+++ Data for processing
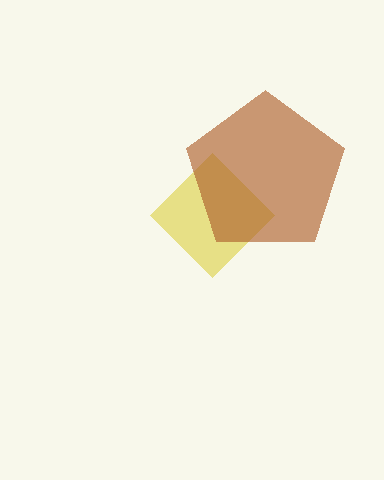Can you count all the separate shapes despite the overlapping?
Yes, there are 2 separate shapes.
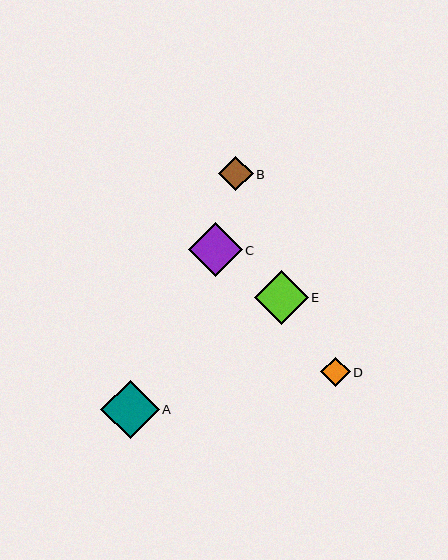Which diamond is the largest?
Diamond A is the largest with a size of approximately 58 pixels.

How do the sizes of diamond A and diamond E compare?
Diamond A and diamond E are approximately the same size.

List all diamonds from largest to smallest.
From largest to smallest: A, E, C, B, D.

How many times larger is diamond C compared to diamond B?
Diamond C is approximately 1.6 times the size of diamond B.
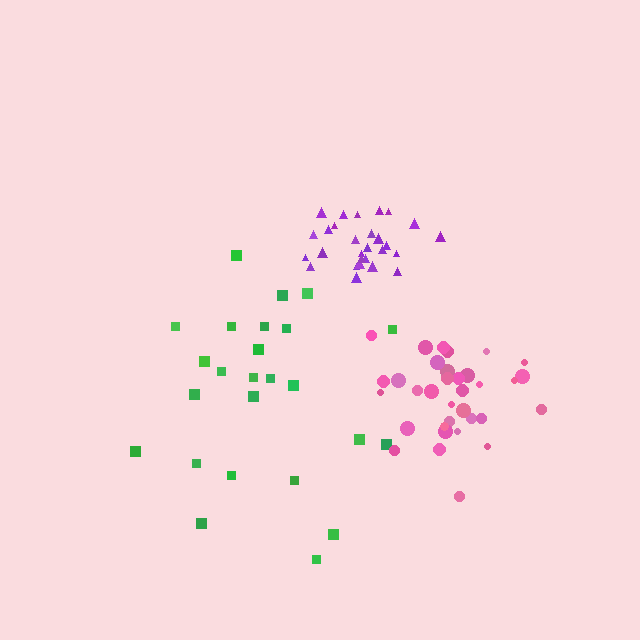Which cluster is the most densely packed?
Purple.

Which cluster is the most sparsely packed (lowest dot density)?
Green.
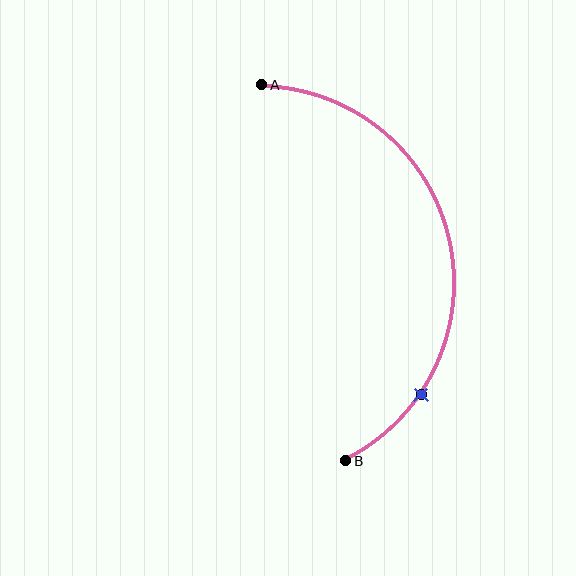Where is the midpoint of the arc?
The arc midpoint is the point on the curve farthest from the straight line joining A and B. It sits to the right of that line.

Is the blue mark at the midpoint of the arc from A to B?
No. The blue mark lies on the arc but is closer to endpoint B. The arc midpoint would be at the point on the curve equidistant along the arc from both A and B.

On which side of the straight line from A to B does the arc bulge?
The arc bulges to the right of the straight line connecting A and B.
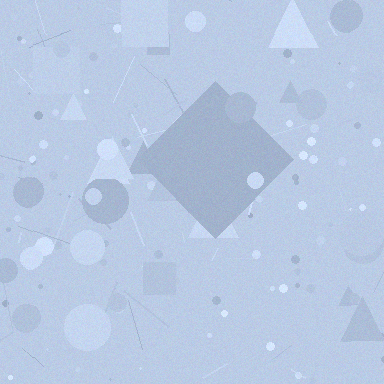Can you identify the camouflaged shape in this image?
The camouflaged shape is a diamond.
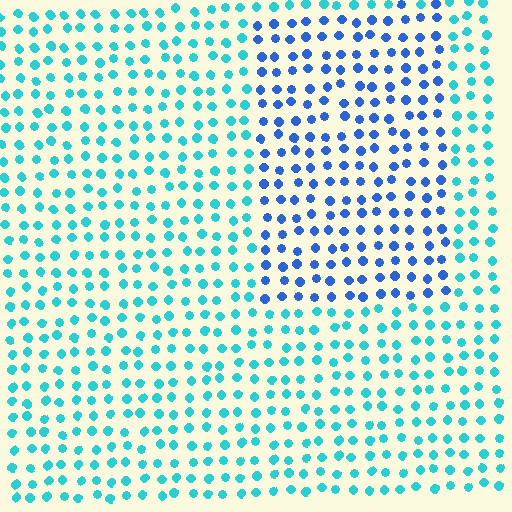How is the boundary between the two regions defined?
The boundary is defined purely by a slight shift in hue (about 39 degrees). Spacing, size, and orientation are identical on both sides.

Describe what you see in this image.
The image is filled with small cyan elements in a uniform arrangement. A rectangle-shaped region is visible where the elements are tinted to a slightly different hue, forming a subtle color boundary.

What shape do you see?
I see a rectangle.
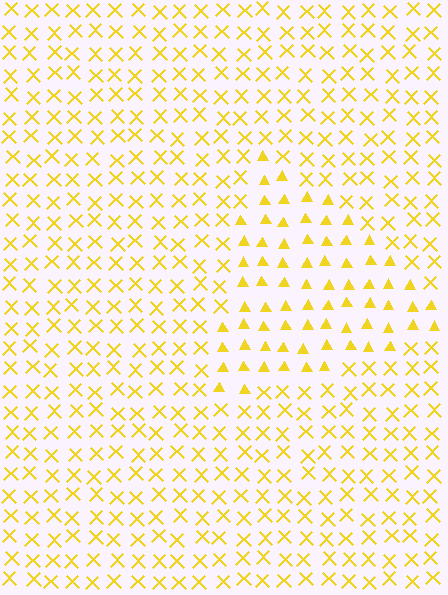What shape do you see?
I see a triangle.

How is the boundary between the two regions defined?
The boundary is defined by a change in element shape: triangles inside vs. X marks outside. All elements share the same color and spacing.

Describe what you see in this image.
The image is filled with small yellow elements arranged in a uniform grid. A triangle-shaped region contains triangles, while the surrounding area contains X marks. The boundary is defined purely by the change in element shape.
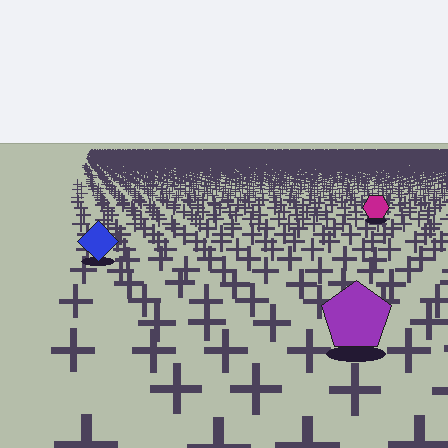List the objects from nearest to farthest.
From nearest to farthest: the purple pentagon, the blue diamond, the magenta hexagon.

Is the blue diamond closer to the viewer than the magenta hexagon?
Yes. The blue diamond is closer — you can tell from the texture gradient: the ground texture is coarser near it.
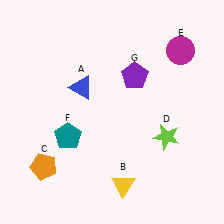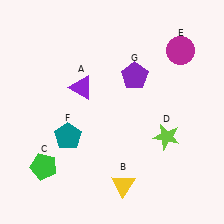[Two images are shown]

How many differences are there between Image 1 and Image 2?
There are 2 differences between the two images.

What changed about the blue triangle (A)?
In Image 1, A is blue. In Image 2, it changed to purple.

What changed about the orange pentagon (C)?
In Image 1, C is orange. In Image 2, it changed to green.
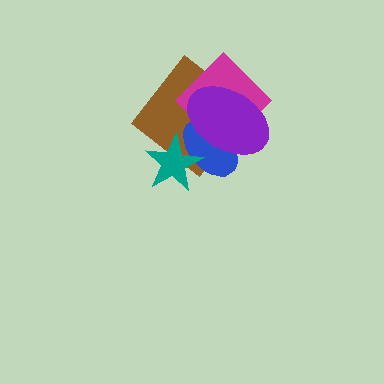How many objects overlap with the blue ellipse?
4 objects overlap with the blue ellipse.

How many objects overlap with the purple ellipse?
3 objects overlap with the purple ellipse.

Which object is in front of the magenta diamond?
The purple ellipse is in front of the magenta diamond.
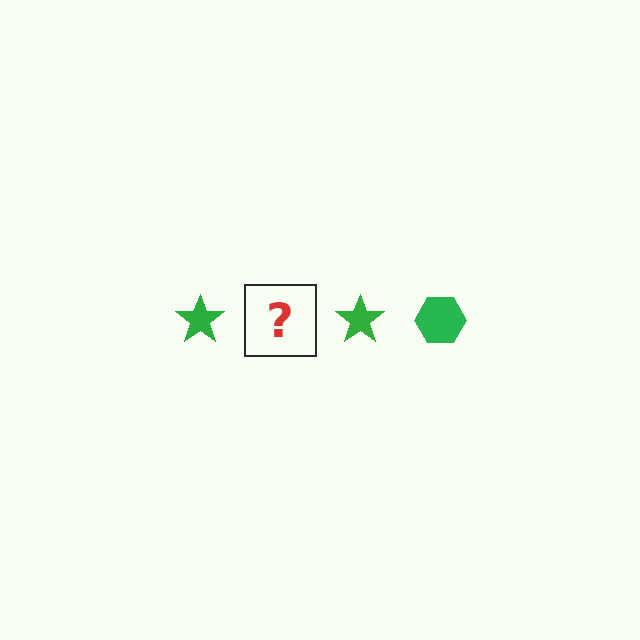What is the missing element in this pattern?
The missing element is a green hexagon.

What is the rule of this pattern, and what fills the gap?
The rule is that the pattern cycles through star, hexagon shapes in green. The gap should be filled with a green hexagon.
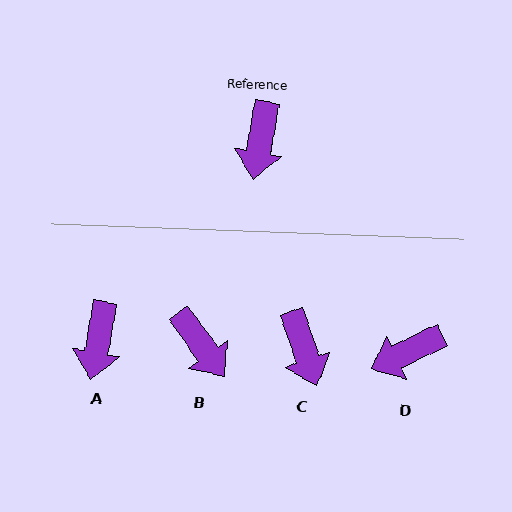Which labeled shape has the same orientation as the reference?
A.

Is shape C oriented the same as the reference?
No, it is off by about 29 degrees.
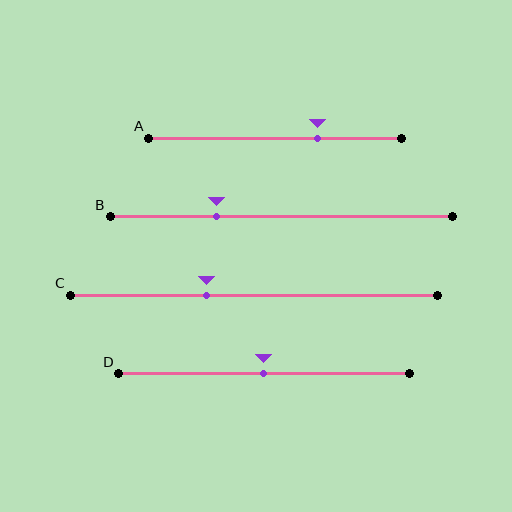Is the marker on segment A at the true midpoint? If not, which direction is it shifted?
No, the marker on segment A is shifted to the right by about 17% of the segment length.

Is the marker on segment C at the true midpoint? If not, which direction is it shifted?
No, the marker on segment C is shifted to the left by about 13% of the segment length.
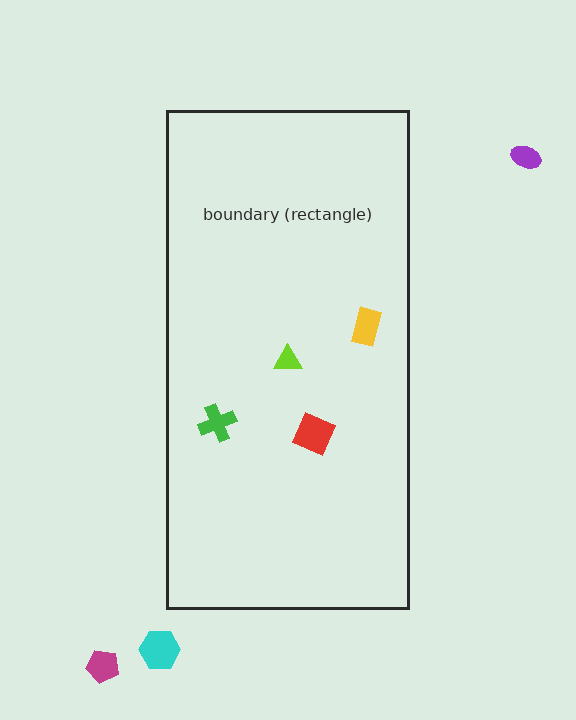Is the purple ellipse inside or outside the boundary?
Outside.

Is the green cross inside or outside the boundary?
Inside.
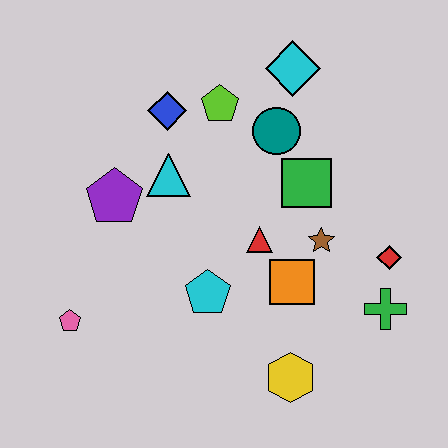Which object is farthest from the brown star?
The pink pentagon is farthest from the brown star.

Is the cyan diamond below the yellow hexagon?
No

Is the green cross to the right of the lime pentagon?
Yes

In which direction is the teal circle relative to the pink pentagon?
The teal circle is to the right of the pink pentagon.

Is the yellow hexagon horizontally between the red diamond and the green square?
No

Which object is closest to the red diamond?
The green cross is closest to the red diamond.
++++++
_Directions_
In the data above, find the line containing "Which object is farthest from the brown star?"; from there, please write out each line through the end, exactly, with the pictures omitted.

_Reply_
Which object is farthest from the brown star?
The pink pentagon is farthest from the brown star.

Is the cyan diamond below the yellow hexagon?
No

Is the green cross to the right of the lime pentagon?
Yes

In which direction is the teal circle relative to the pink pentagon?
The teal circle is to the right of the pink pentagon.

Is the yellow hexagon horizontally between the red diamond and the green square?
No

Which object is closest to the red diamond?
The green cross is closest to the red diamond.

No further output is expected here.